Task material:
....

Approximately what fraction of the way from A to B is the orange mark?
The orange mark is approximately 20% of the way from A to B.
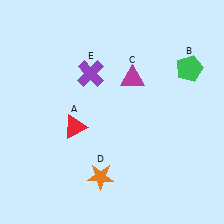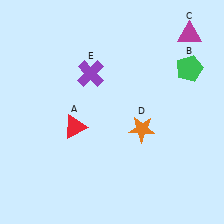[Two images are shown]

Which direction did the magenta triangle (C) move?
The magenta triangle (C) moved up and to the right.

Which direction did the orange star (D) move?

....

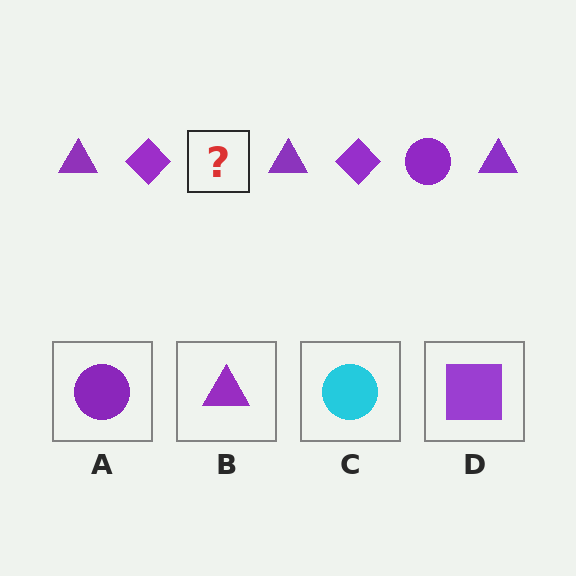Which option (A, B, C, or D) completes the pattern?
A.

....

Given exercise: From the records above, copy exactly the lines starting at the one with "[Two images are shown]" and ending at the one with "Which direction did the orange star (D) move?", and no others. Pictures stay out.

Answer to the exercise:
[Two images are shown]

Which direction did the magenta triangle (C) move?
The magenta triangle (C) moved up and to the right.

Which direction did the orange star (D) move?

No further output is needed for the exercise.